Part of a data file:
────────────────

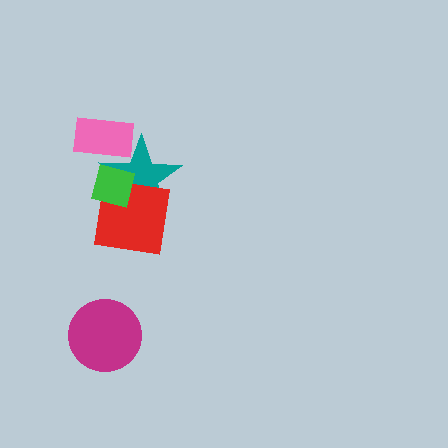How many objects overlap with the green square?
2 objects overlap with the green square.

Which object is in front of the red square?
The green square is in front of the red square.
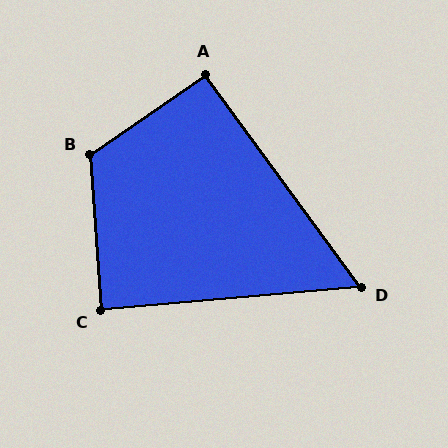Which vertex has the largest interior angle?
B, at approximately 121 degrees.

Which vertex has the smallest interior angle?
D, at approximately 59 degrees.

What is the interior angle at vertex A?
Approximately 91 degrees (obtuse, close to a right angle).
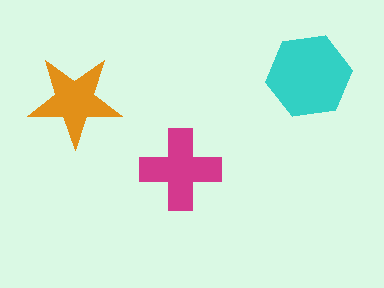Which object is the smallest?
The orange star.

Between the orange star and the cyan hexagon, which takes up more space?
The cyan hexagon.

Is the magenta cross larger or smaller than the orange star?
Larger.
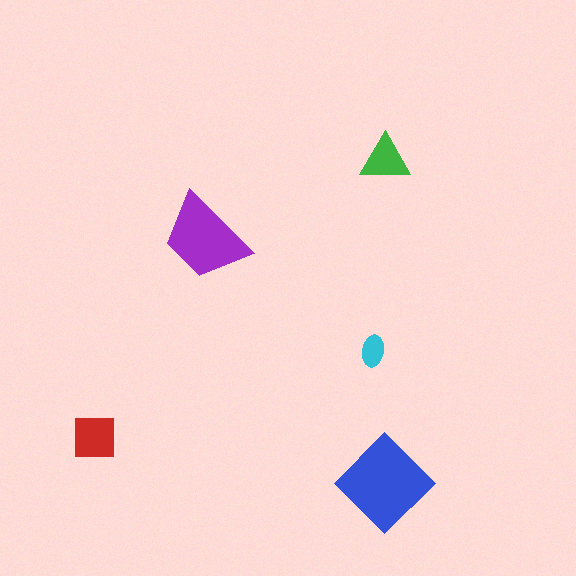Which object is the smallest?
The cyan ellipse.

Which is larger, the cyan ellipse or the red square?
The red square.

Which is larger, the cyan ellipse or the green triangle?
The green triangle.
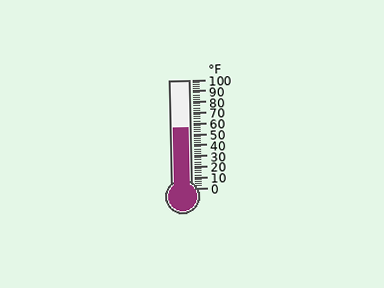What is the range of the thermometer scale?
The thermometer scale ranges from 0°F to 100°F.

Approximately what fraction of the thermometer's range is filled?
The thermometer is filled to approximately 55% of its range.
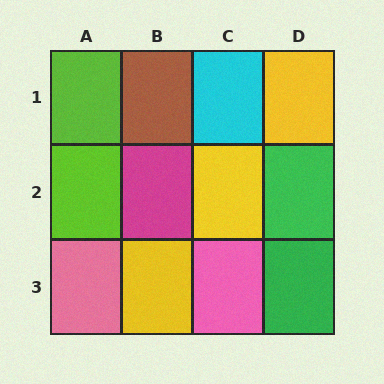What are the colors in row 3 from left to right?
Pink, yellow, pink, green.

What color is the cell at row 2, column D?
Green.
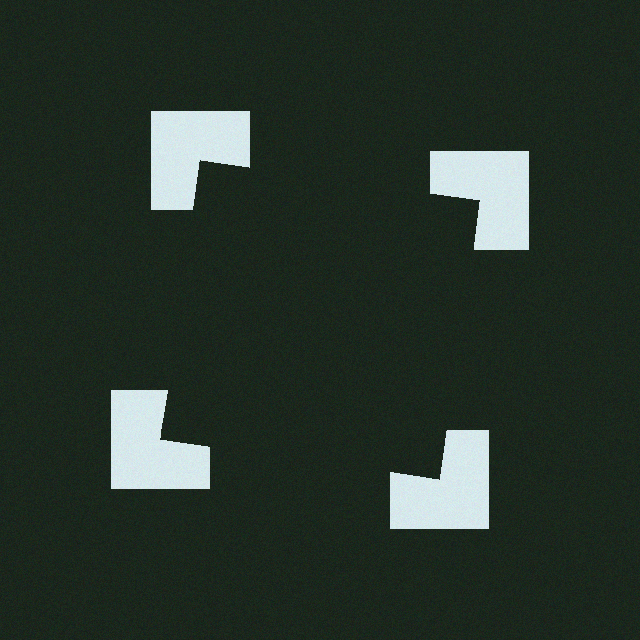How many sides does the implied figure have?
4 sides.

────────────────

Your goal — Output the lines above in full and exactly as given, omitting any pictures.

Solution —
How many objects overlap with the green square?
2 objects overlap with the green square.

Which object is in front of the red square?
The green square is in front of the red square.
Which vertex has the largest interior angle?
B, at approximately 121 degrees.

Which vertex has the smallest interior angle?
D, at approximately 59 degrees.

What is the interior angle at vertex A?
Approximately 91 degrees (obtuse, close to a right angle).
Which object is the smallest?
The orange star.

Between the orange star and the cyan hexagon, which takes up more space?
The cyan hexagon.

Is the magenta cross larger or smaller than the orange star?
Larger.
Which object is the smallest?
The cyan ellipse.

Which is larger, the cyan ellipse or the red square?
The red square.

Which is larger, the cyan ellipse or the green triangle?
The green triangle.
What is the range of the thermometer scale?
The thermometer scale ranges from 0°F to 100°F.

Approximately what fraction of the thermometer's range is filled?
The thermometer is filled to approximately 55% of its range.
What are the colors in row 3 from left to right?
Pink, yellow, pink, green.

What color is the cell at row 2, column D?
Green.
How many sides does the implied figure have?
4 sides.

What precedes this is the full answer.